• EXERCISE TASK: Locate each line of the material below that contains the string "pass" and copy those lines out. Case counts.

• THE DATA:
%%

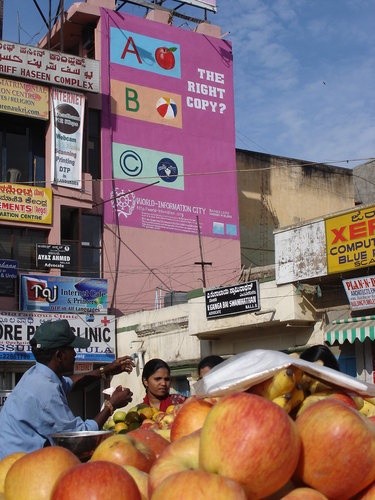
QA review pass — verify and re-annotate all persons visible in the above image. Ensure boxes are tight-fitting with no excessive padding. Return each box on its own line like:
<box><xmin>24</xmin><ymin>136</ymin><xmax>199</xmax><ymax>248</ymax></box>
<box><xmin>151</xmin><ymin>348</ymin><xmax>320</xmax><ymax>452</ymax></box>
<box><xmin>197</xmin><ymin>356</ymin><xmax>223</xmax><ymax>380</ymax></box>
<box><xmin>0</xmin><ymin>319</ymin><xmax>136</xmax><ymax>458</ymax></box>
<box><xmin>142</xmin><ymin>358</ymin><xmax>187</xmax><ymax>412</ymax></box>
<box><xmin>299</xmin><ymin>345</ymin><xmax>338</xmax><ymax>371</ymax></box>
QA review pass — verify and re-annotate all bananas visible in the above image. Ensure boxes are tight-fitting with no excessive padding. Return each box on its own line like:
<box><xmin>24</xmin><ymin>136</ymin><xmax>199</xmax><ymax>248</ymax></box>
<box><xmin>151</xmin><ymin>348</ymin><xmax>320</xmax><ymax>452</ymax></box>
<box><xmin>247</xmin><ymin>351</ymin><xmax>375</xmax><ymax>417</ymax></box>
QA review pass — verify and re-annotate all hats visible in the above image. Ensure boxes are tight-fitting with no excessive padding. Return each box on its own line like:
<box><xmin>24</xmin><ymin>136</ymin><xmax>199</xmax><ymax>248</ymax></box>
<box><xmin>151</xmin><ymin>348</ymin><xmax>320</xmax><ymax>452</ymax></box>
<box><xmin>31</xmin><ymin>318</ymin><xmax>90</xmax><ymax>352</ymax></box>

%%
%%

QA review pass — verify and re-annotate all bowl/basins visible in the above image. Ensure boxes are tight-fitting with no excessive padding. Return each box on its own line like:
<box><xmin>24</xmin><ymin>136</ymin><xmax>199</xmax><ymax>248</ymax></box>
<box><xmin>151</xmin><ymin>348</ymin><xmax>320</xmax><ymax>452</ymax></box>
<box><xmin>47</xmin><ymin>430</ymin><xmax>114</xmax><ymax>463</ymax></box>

%%
%%

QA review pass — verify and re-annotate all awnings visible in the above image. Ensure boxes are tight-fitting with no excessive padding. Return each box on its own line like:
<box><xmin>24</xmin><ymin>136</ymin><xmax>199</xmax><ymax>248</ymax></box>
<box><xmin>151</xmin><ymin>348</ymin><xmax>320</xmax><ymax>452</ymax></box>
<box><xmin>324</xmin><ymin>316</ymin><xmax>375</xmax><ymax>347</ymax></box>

%%

• WRITTEN RESPONSE:
QA review pass — verify and re-annotate all persons visible in the above image. Ensure boxes are tight-fitting with no excessive padding. Return each box on its own line like:
QA review pass — verify and re-annotate all bananas visible in the above image. Ensure boxes are tight-fitting with no excessive padding. Return each box on its own line like:
QA review pass — verify and re-annotate all hats visible in the above image. Ensure boxes are tight-fitting with no excessive padding. Return each box on its own line like:
QA review pass — verify and re-annotate all bowl/basins visible in the above image. Ensure boxes are tight-fitting with no excessive padding. Return each box on its own line like:
QA review pass — verify and re-annotate all awnings visible in the above image. Ensure boxes are tight-fitting with no excessive padding. Return each box on its own line like:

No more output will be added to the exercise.